### [TASK STATEMENT]
Make an exact copy of each entry, leaving out every picture.

### [DATA SHOWN]
>> START
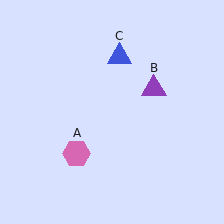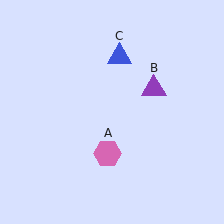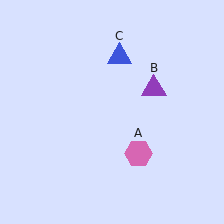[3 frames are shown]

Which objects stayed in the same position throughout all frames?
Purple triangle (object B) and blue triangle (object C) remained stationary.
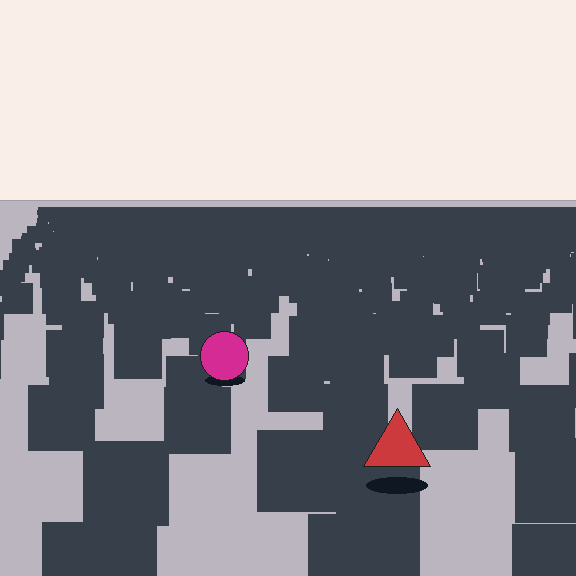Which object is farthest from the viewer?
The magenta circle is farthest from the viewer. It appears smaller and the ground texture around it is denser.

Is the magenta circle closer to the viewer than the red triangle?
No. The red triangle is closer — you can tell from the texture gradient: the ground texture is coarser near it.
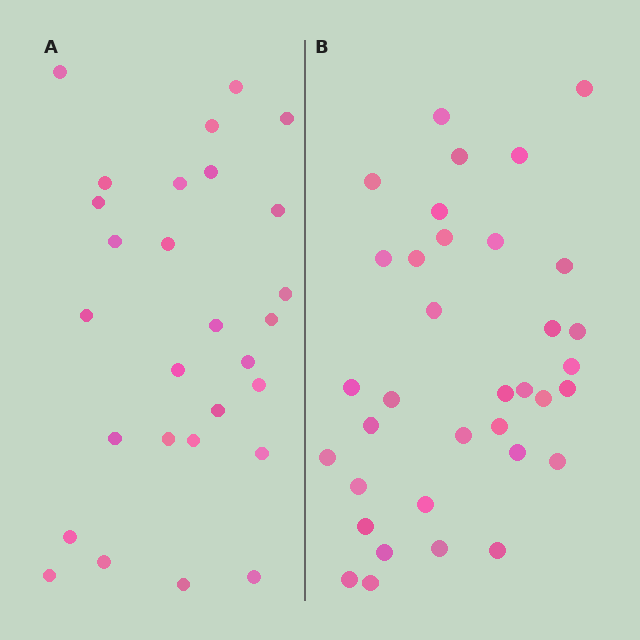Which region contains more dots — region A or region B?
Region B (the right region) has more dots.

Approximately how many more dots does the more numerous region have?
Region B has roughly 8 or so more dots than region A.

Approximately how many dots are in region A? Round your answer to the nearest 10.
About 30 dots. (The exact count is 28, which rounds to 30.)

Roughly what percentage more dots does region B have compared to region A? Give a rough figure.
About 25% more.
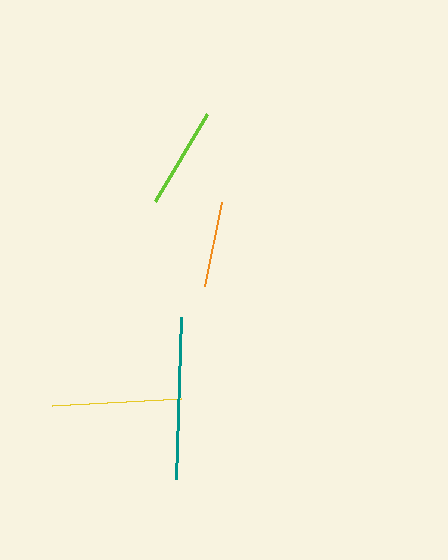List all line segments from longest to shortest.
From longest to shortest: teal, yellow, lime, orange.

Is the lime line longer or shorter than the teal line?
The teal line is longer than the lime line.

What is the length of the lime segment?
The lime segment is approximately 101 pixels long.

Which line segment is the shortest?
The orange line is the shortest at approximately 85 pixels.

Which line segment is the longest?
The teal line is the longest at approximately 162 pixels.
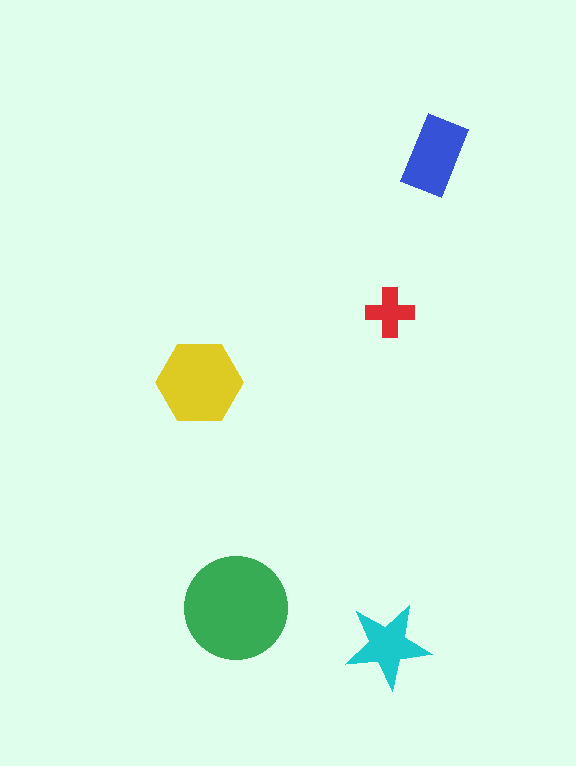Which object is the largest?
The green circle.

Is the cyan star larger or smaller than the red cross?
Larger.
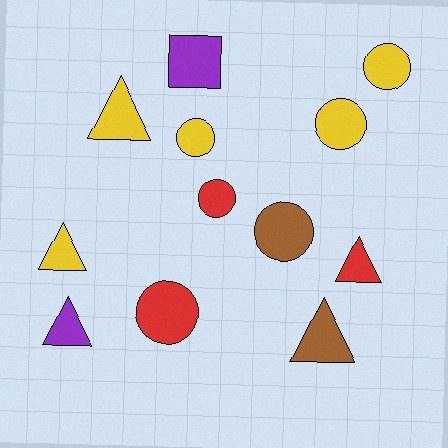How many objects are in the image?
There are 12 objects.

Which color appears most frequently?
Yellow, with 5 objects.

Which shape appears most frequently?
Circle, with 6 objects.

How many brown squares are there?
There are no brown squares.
>> END
### [RESULT FOR THIS TASK]
[3 frames are shown]

Which objects stayed in the same position throughout all frames?
Purple triangle (object B) and blue triangle (object C) remained stationary.
Which object is farthest from the viewer?
The magenta circle is farthest from the viewer. It appears smaller and the ground texture around it is denser.

Is the magenta circle closer to the viewer than the red triangle?
No. The red triangle is closer — you can tell from the texture gradient: the ground texture is coarser near it.
Which region contains more dots — region A or region B?
Region B (the right region) has more dots.

Approximately how many more dots does the more numerous region have?
Region B has roughly 8 or so more dots than region A.

Approximately how many dots are in region A? Round your answer to the nearest 10.
About 30 dots. (The exact count is 28, which rounds to 30.)

Roughly what percentage more dots does region B have compared to region A? Give a rough figure.
About 25% more.
List all line segments from longest to shortest.
From longest to shortest: teal, yellow, lime, orange.

Is the lime line longer or shorter than the teal line?
The teal line is longer than the lime line.

What is the length of the lime segment?
The lime segment is approximately 101 pixels long.

Which line segment is the shortest?
The orange line is the shortest at approximately 85 pixels.

Which line segment is the longest?
The teal line is the longest at approximately 162 pixels.
Which object is the largest?
The green circle.

Is the cyan star larger or smaller than the red cross?
Larger.
How many objects are in the image?
There are 12 objects.

Which color appears most frequently?
Yellow, with 5 objects.

Which shape appears most frequently?
Circle, with 6 objects.

How many brown squares are there?
There are no brown squares.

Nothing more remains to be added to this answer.